***** Provided data *****

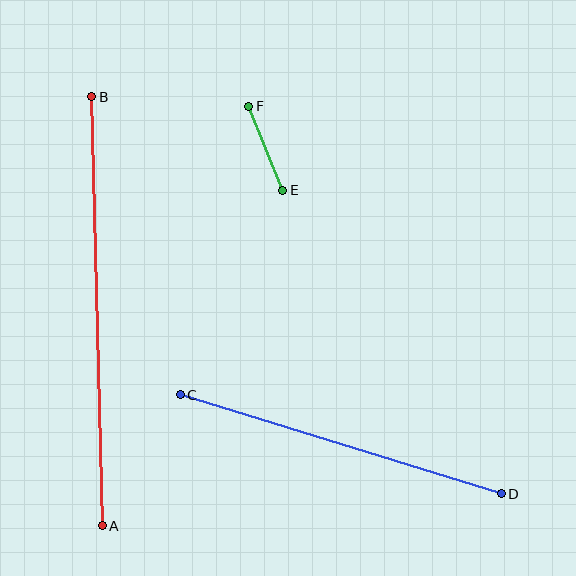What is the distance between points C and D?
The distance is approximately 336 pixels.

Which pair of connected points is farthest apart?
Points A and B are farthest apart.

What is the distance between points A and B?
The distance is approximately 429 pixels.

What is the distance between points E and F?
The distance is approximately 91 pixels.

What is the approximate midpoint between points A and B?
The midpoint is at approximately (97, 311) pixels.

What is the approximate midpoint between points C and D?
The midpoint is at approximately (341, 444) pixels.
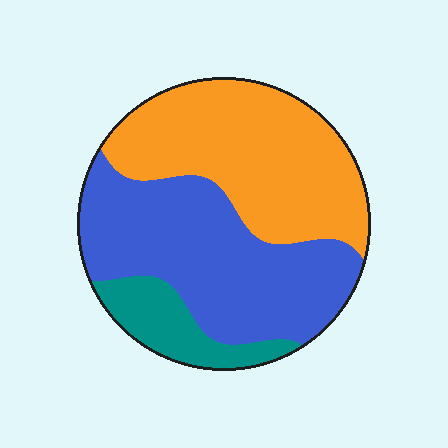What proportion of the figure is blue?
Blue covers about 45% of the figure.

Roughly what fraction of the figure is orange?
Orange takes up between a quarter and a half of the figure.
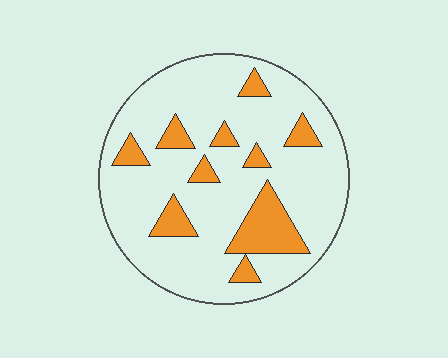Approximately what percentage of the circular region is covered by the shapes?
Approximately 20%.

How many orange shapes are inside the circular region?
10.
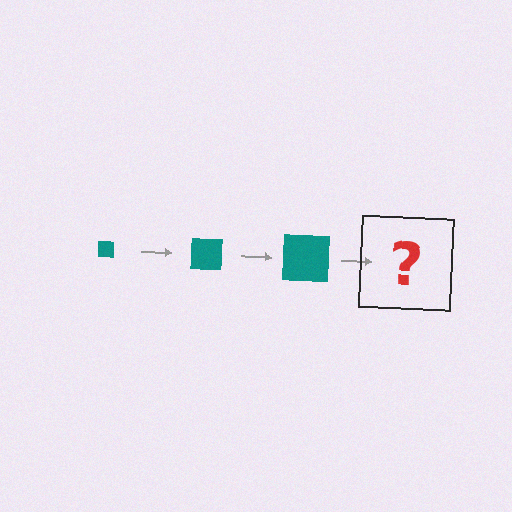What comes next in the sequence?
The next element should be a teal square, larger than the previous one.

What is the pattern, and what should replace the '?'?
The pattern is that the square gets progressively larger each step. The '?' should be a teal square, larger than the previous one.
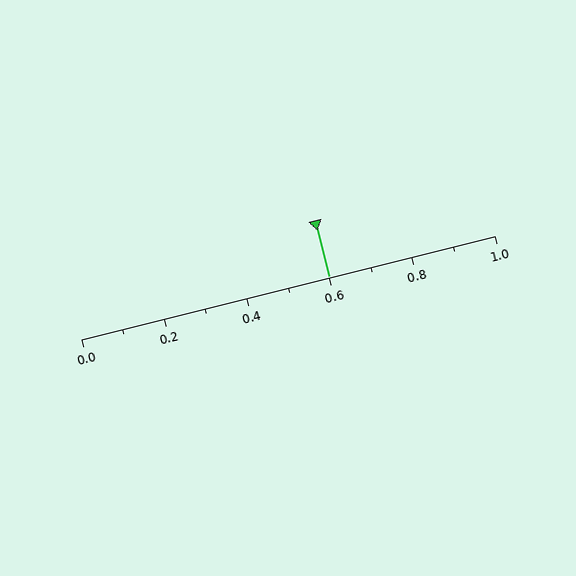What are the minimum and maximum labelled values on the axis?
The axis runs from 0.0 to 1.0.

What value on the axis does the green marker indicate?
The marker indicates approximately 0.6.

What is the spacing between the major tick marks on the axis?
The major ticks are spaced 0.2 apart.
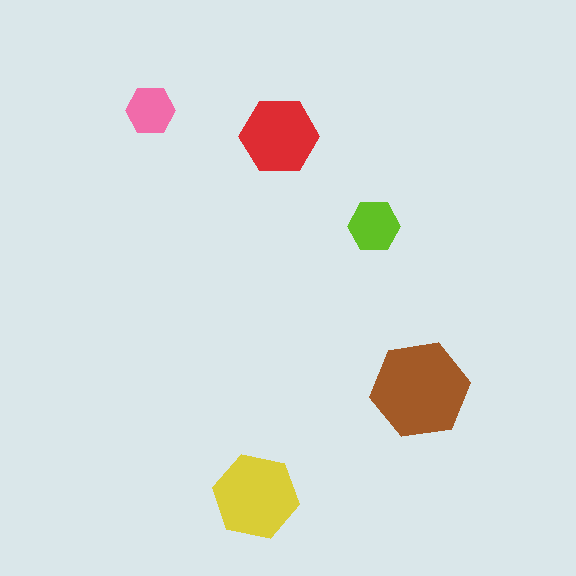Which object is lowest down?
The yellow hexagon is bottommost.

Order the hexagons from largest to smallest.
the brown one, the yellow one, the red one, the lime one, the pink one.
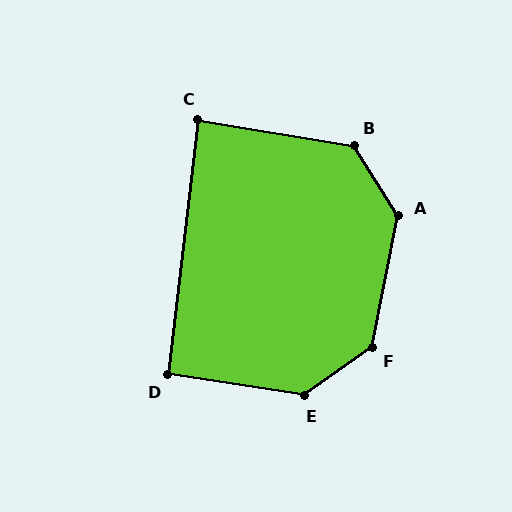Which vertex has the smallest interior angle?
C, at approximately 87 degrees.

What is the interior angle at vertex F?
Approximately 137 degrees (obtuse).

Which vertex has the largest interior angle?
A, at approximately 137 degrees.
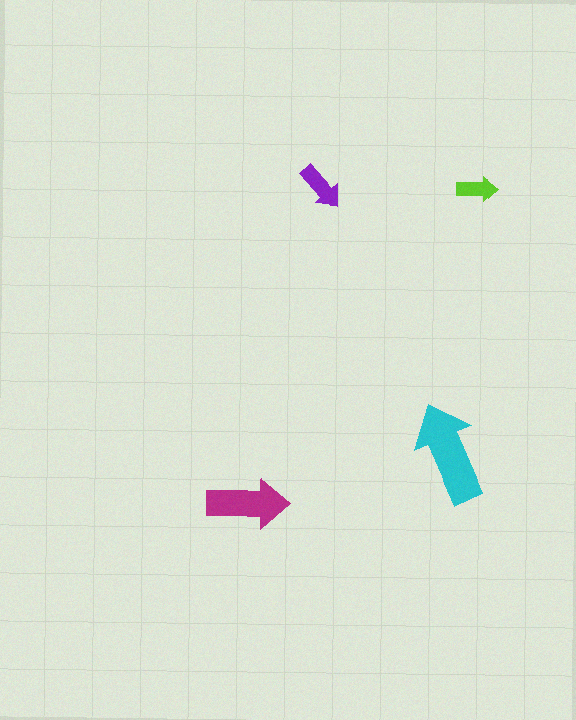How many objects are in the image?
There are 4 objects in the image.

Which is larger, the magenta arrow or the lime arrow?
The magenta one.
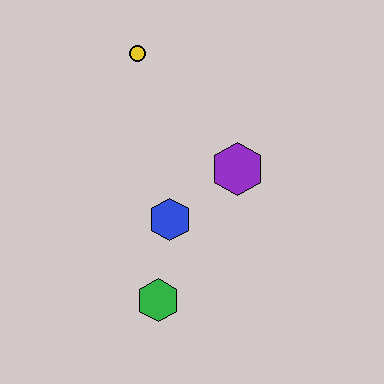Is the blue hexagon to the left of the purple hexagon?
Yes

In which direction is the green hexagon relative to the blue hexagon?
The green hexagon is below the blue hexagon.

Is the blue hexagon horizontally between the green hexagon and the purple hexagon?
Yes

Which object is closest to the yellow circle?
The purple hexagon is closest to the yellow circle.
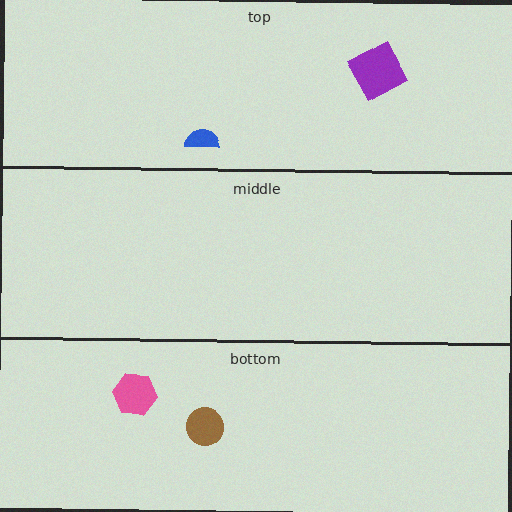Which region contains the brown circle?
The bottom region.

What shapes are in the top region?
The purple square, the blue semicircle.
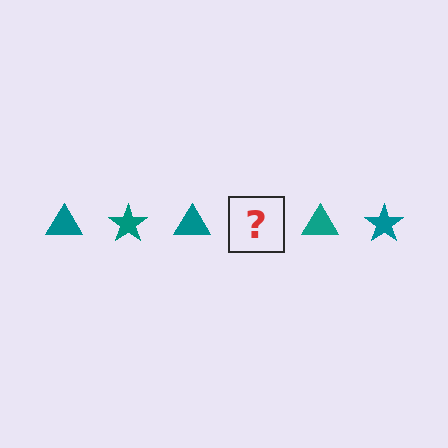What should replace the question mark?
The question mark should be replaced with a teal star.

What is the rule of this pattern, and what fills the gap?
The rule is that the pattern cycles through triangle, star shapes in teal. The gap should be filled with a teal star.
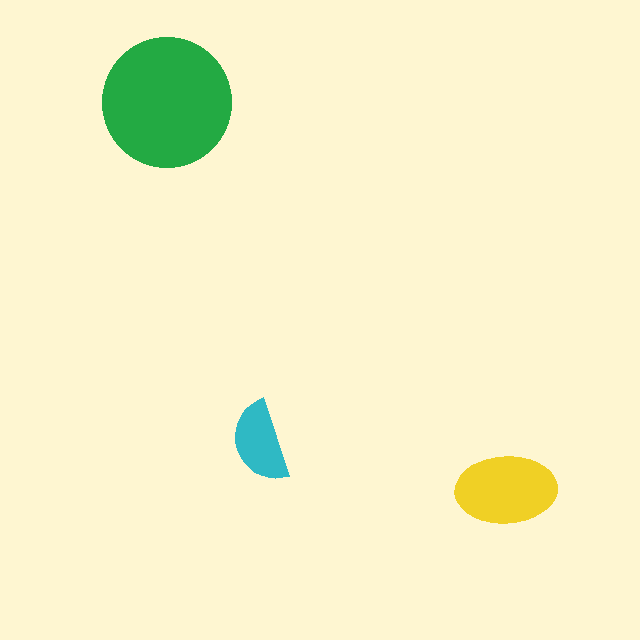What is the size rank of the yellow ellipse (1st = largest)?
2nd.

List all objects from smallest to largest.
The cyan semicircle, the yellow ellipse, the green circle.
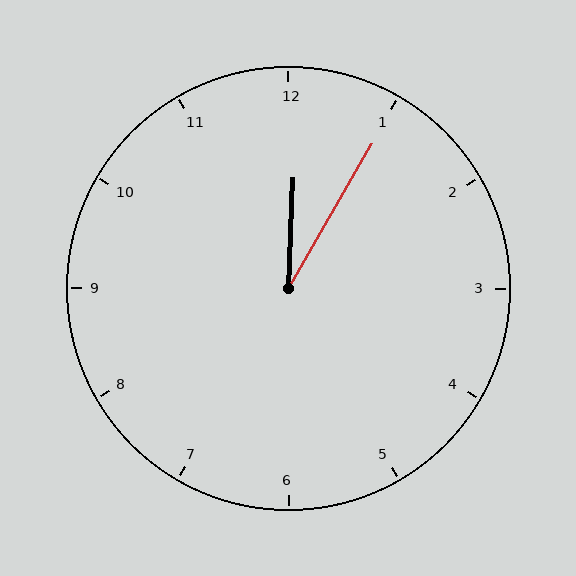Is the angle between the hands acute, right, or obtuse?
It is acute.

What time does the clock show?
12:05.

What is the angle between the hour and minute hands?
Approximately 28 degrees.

*****

Short task:
Copy, exactly and exclusively, the lines beginning with the one that contains "How many objects are in the image?" and ending with the last line of the listing; pictures are to be omitted.

The result:
How many objects are in the image?
There are 4 objects in the image.

Which is larger, the magenta arrow or the lime arrow?
The magenta one.
Is the blue hexagon to the left of the purple hexagon?
Yes

In which direction is the green hexagon relative to the blue hexagon?
The green hexagon is below the blue hexagon.

Is the blue hexagon horizontally between the green hexagon and the purple hexagon?
Yes

Which object is closest to the yellow circle?
The purple hexagon is closest to the yellow circle.
Which region contains the brown circle?
The bottom region.

What shapes are in the top region?
The purple square, the blue semicircle.
What should replace the question mark?
The question mark should be replaced with a teal star.

What is the rule of this pattern, and what fills the gap?
The rule is that the pattern cycles through triangle, star shapes in teal. The gap should be filled with a teal star.
What is the size rank of the yellow ellipse (1st = largest)?
2nd.

List all objects from smallest to largest.
The cyan semicircle, the yellow ellipse, the green circle.
Is the angle between the hands acute, right, or obtuse?
It is acute.

What time does the clock show?
12:05.

What is the angle between the hour and minute hands?
Approximately 28 degrees.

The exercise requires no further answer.